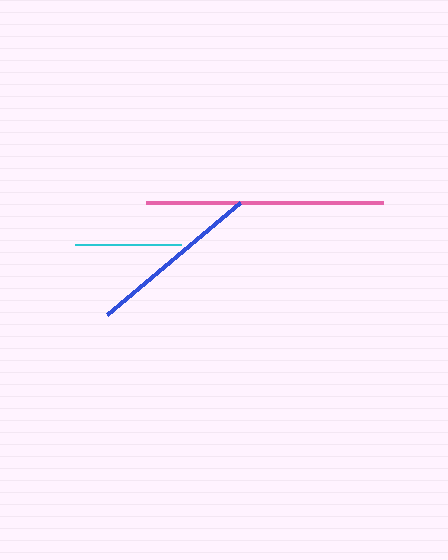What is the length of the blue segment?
The blue segment is approximately 175 pixels long.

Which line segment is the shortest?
The cyan line is the shortest at approximately 107 pixels.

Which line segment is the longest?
The pink line is the longest at approximately 237 pixels.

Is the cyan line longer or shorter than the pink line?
The pink line is longer than the cyan line.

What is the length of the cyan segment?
The cyan segment is approximately 107 pixels long.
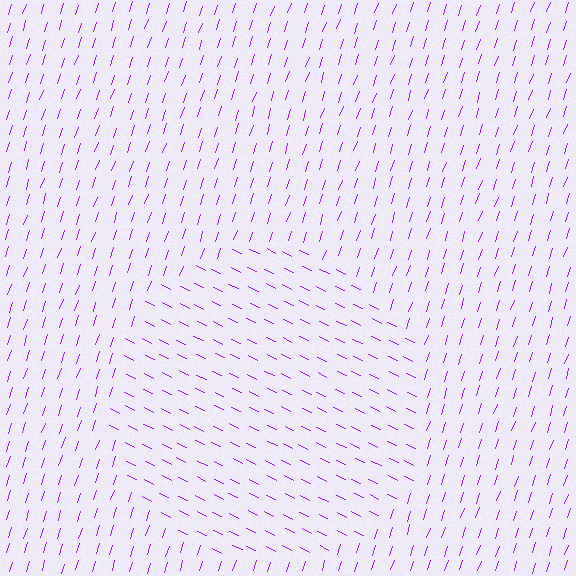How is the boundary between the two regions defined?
The boundary is defined purely by a change in line orientation (approximately 82 degrees difference). All lines are the same color and thickness.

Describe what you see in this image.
The image is filled with small purple line segments. A circle region in the image has lines oriented differently from the surrounding lines, creating a visible texture boundary.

### Brief
Return, unchanged, the lines from the one containing "Is the cyan" down to the end of the entries above, inclusive. Images are left out.

### Output of the task
Is the cyan line longer or shorter than the pink line?
The pink line is longer than the cyan line.

What is the length of the cyan segment?
The cyan segment is approximately 107 pixels long.
How is the boundary between the two regions defined?
The boundary is defined purely by a change in line orientation (approximately 82 degrees difference). All lines are the same color and thickness.

Describe what you see in this image.
The image is filled with small purple line segments. A circle region in the image has lines oriented differently from the surrounding lines, creating a visible texture boundary.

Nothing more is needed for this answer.